* [JOB] Retype the whole listing verbatim and keep the pictures out of it.

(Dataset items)
※ ※ ※

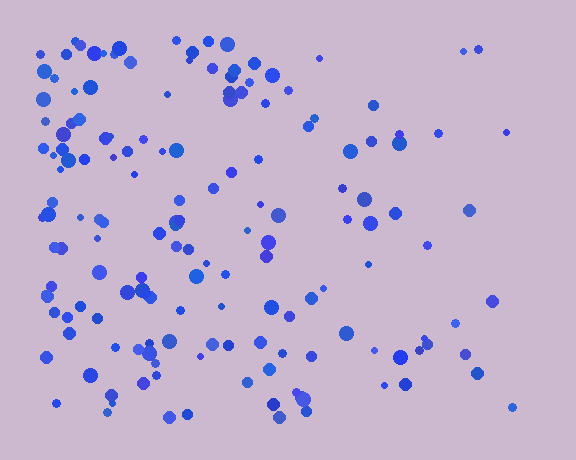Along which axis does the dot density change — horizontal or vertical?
Horizontal.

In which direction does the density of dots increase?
From right to left, with the left side densest.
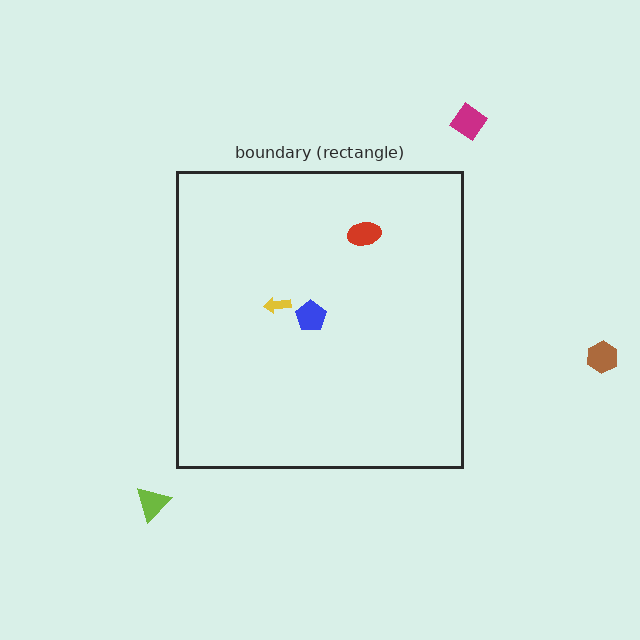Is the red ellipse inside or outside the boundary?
Inside.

※ ※ ※

* [WORKED SOLUTION]
Along which axis does the dot density change — horizontal or vertical?
Horizontal.

In which direction does the density of dots increase?
From right to left, with the left side densest.
Is the red ellipse inside or outside the boundary?
Inside.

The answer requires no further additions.